## GIVEN DATA
>>>>>

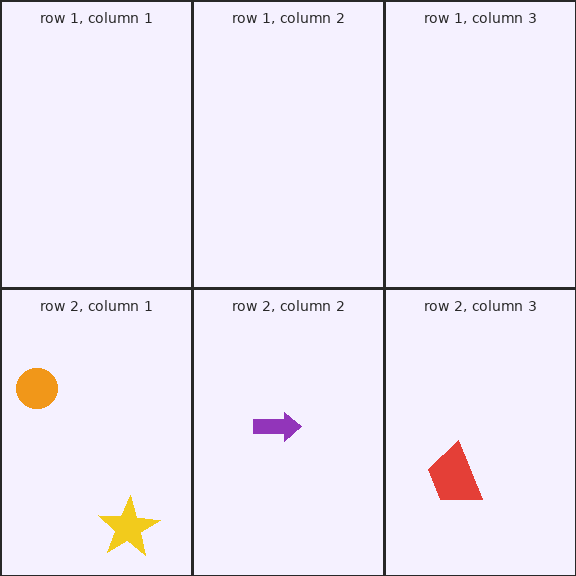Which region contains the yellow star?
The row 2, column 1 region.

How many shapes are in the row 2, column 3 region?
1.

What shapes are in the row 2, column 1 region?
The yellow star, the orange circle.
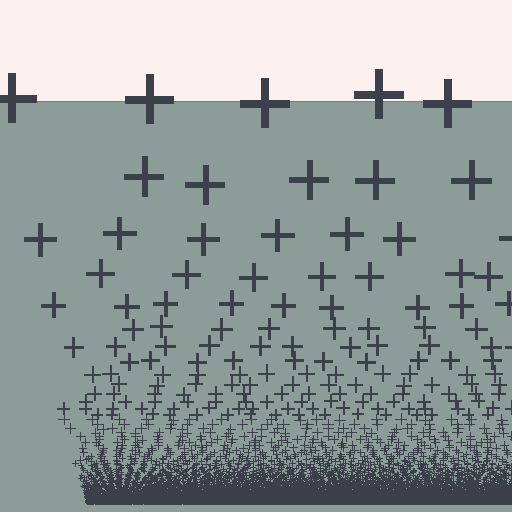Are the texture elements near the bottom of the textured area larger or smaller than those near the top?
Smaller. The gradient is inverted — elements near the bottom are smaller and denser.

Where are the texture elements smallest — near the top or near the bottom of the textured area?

<<<<<

## TASK DESCRIPTION
Write out an exact copy of the lines beginning at the line that contains "What shapes are" and ending at the last line of the listing. Exclude pictures.

## SOLUTION TO THIS TASK
What shapes are in the row 2, column 1 region?
The yellow star, the orange circle.
Are the texture elements near the bottom of the textured area larger or smaller than those near the top?
Smaller. The gradient is inverted — elements near the bottom are smaller and denser.

Where are the texture elements smallest — near the top or near the bottom of the textured area?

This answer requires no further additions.